>> Begin

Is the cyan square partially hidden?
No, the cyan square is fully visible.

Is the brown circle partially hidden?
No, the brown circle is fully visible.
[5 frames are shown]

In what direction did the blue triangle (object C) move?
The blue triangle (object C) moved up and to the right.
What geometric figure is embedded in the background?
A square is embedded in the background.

>> End
>> Begin

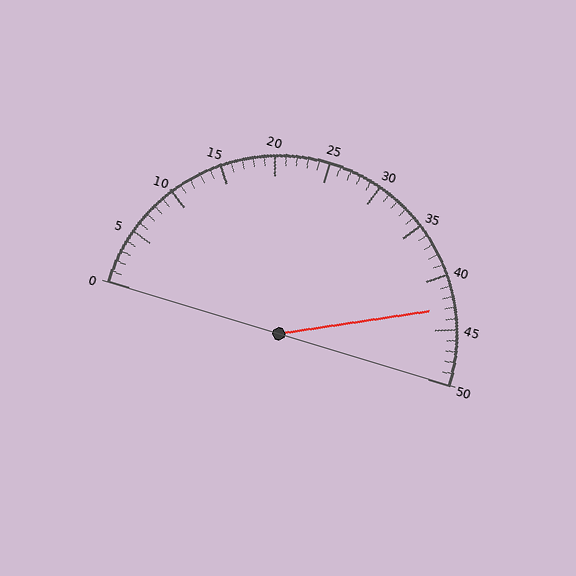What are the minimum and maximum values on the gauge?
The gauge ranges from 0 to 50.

>> End
>> Begin

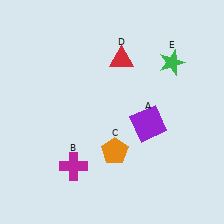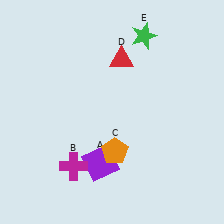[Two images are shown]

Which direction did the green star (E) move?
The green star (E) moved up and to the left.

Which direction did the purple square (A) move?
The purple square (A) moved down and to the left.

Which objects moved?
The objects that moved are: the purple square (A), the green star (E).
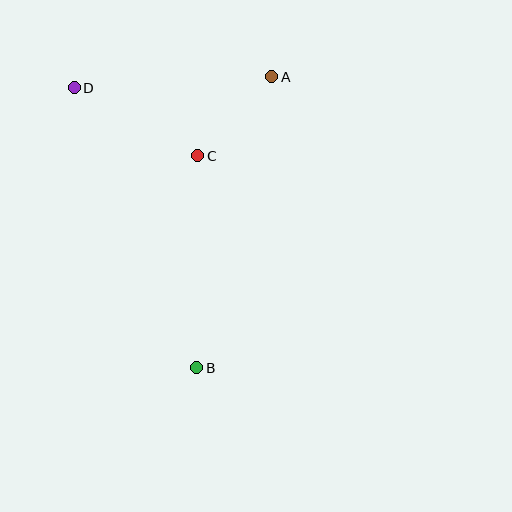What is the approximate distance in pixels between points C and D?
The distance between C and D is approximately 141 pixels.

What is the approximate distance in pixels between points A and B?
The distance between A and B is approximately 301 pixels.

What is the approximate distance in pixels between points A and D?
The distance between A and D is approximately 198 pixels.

>> End

EXERCISE INSTRUCTIONS => Repeat the entries above verbatim, but only from the line that has "Is the cyan square partially hidden?" down to the line that has "[5 frames are shown]", inclusive.

WORKED ANSWER =>
Is the cyan square partially hidden?
No, the cyan square is fully visible.

Is the brown circle partially hidden?
No, the brown circle is fully visible.
[5 frames are shown]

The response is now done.